DATA FOR THE TASK:
════

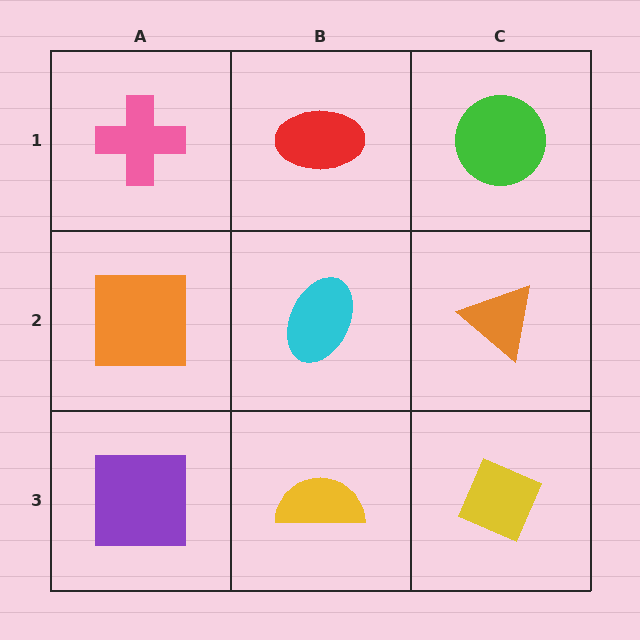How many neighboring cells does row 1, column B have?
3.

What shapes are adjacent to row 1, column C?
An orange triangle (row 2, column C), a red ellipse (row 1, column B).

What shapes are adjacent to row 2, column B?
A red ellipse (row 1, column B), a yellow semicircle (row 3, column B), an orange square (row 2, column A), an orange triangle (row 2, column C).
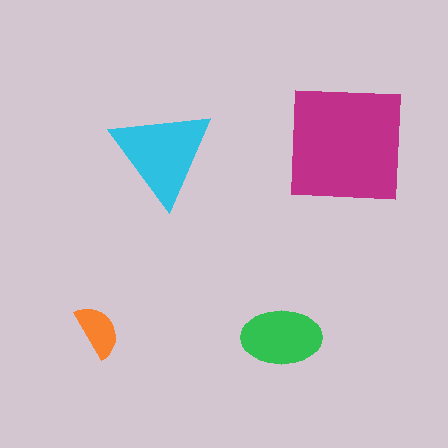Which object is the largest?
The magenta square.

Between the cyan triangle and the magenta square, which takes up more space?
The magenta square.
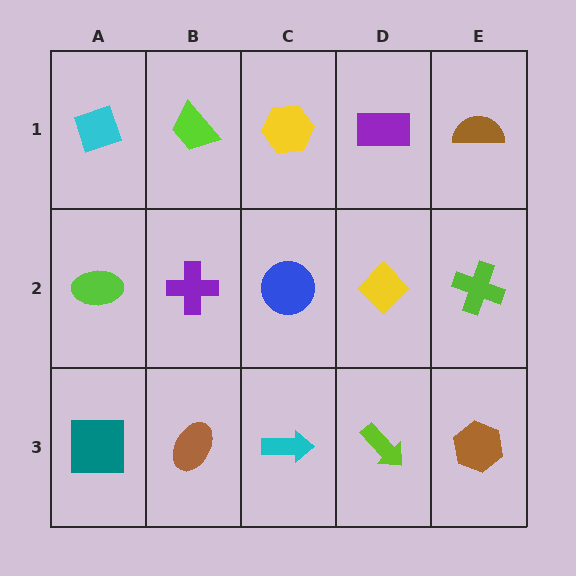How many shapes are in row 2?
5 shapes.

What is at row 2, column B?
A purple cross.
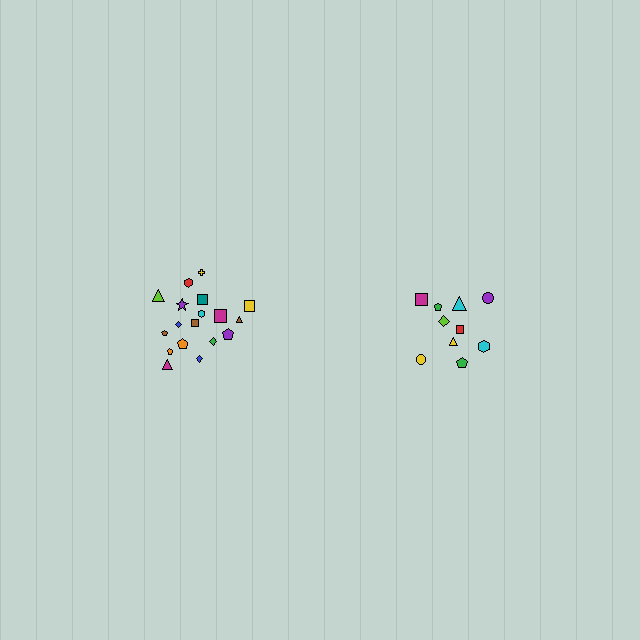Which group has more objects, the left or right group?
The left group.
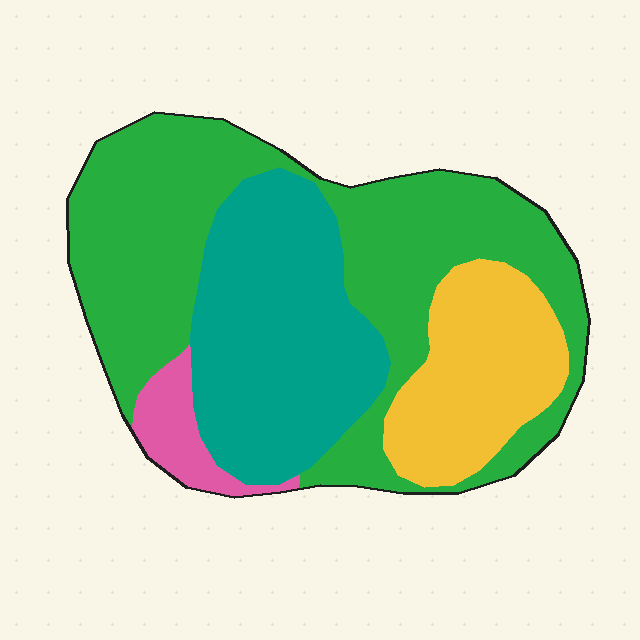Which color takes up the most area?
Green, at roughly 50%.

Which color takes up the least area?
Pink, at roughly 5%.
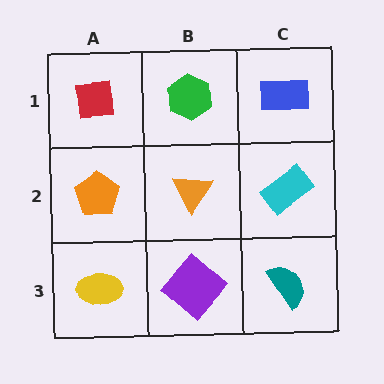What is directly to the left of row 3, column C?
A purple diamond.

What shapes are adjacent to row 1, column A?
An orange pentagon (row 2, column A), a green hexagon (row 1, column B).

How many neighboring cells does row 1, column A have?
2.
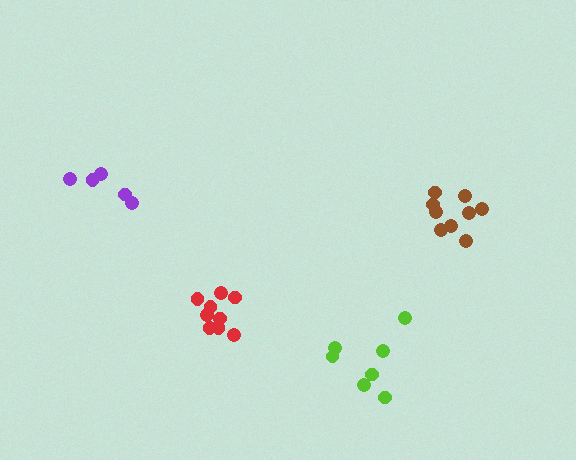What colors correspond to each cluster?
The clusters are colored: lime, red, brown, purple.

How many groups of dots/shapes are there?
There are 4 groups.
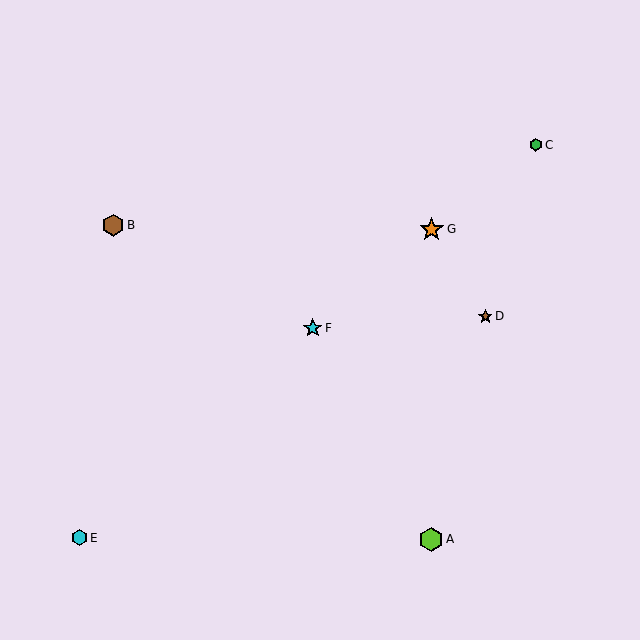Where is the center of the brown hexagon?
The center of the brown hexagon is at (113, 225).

════

EXERCISE AIM: Exclude all pictures and reproduce verbatim the lines running from the line that contains "Which color takes up the most area?" to the end of the data above, both ends included.

EXERCISE OUTPUT:
Which color takes up the most area?
Green, at roughly 50%.

Which color takes up the least area?
Pink, at roughly 5%.
What is directly to the left of row 3, column C?
A purple diamond.

What shapes are adjacent to row 1, column A?
An orange pentagon (row 2, column A), a green hexagon (row 1, column B).

How many neighboring cells does row 1, column A have?
2.
What colors correspond to each cluster?
The clusters are colored: lime, red, brown, purple.

How many groups of dots/shapes are there?
There are 4 groups.
Where is the center of the brown hexagon?
The center of the brown hexagon is at (113, 225).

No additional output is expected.